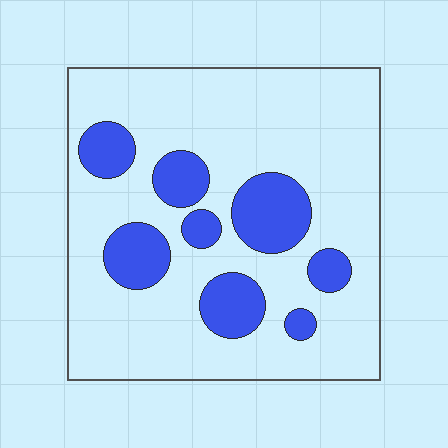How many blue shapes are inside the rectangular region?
8.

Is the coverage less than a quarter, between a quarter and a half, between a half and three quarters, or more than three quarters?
Less than a quarter.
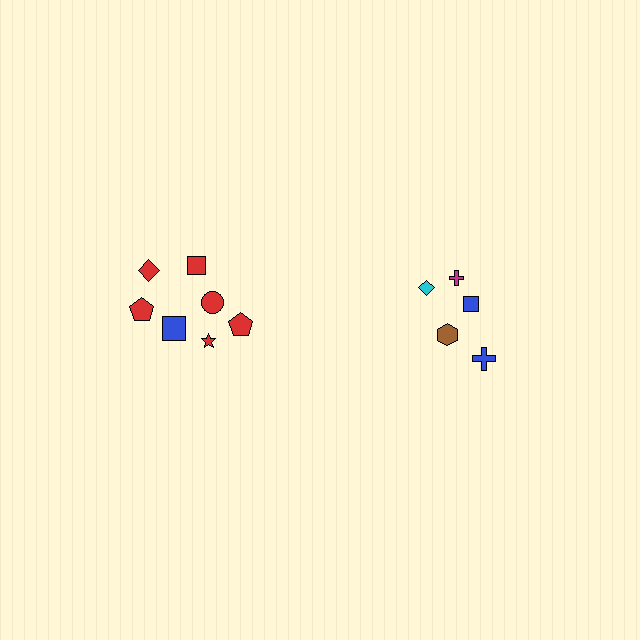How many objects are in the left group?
There are 7 objects.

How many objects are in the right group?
There are 5 objects.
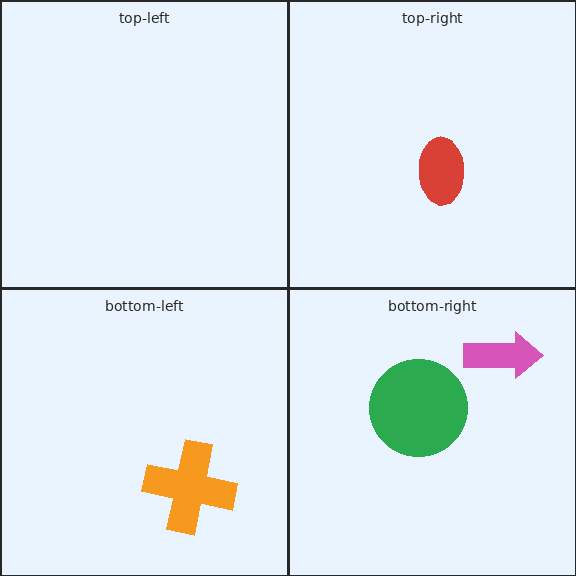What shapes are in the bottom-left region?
The orange cross.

-------

» Instructions for the task
Pictures are not part of the copy. Extract exactly the lines from the line containing "How many objects are in the left group?" through the final line of the entries above, both included.

» Task output
How many objects are in the left group?
There are 7 objects.

How many objects are in the right group?
There are 5 objects.
What shapes are in the bottom-left region?
The orange cross.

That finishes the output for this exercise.